= WHAT YOU SHOULD DO =
Retype the listing below line for line, but only from the line with "Of circles A" down to the line with "Is the brown hexagon partially hidden?", inclusive. Pictures stay out.

Part of a data file

-- begin --

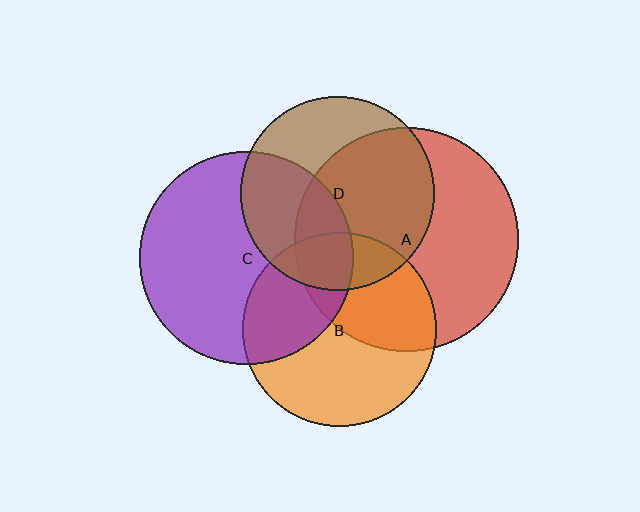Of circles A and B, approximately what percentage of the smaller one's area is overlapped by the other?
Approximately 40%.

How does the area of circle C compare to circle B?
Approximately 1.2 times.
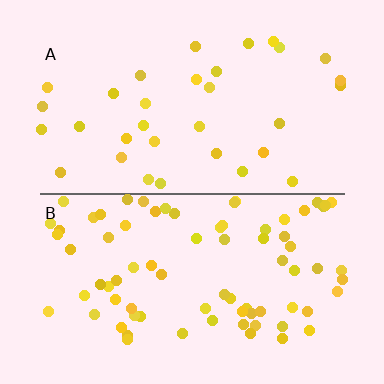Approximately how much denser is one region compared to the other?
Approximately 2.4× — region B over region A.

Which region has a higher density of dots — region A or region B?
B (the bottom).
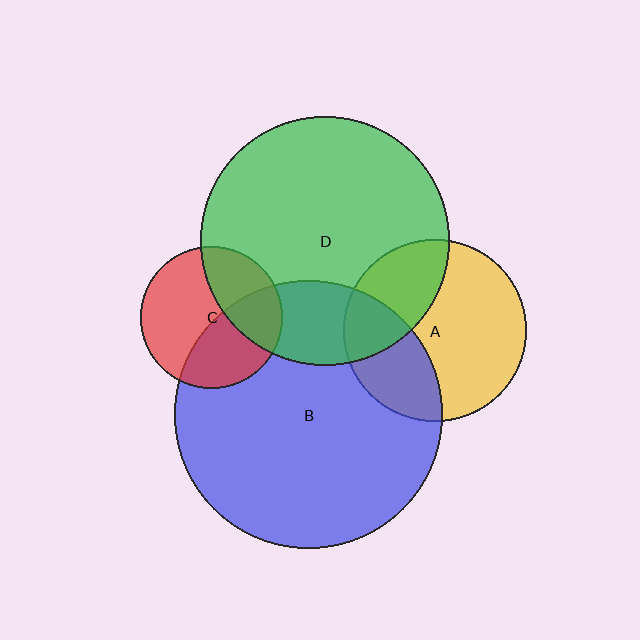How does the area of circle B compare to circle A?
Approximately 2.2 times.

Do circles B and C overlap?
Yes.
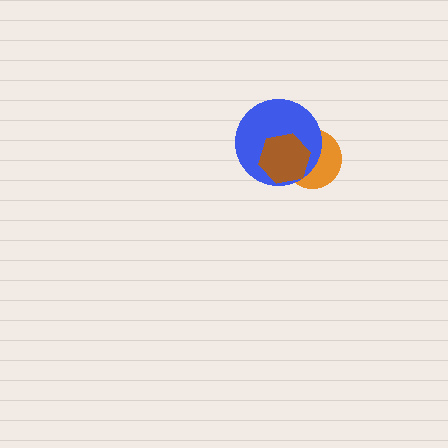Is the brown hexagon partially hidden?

-- end --
-- begin --

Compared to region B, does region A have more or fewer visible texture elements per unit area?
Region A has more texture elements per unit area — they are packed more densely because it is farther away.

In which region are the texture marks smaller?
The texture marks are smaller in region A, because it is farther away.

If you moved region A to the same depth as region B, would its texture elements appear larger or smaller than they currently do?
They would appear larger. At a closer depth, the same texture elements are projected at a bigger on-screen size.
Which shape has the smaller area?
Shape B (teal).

-- end --

= RESULT OF THE EXERCISE =
Of circles A and B, approximately what percentage of the smaller one's area is overlapped by the other?
Approximately 40%.

How does the area of circle C compare to circle B?
Approximately 1.2 times.
Approximately how much denser is one region compared to the other?
Approximately 2.4× — region B over region A.

Which region has a higher density of dots — region A or region B?
B (the bottom).
How does the area of circle B compare to circle A?
Approximately 2.2 times.

Do circles B and C overlap?
Yes.
Is the brown hexagon partially hidden?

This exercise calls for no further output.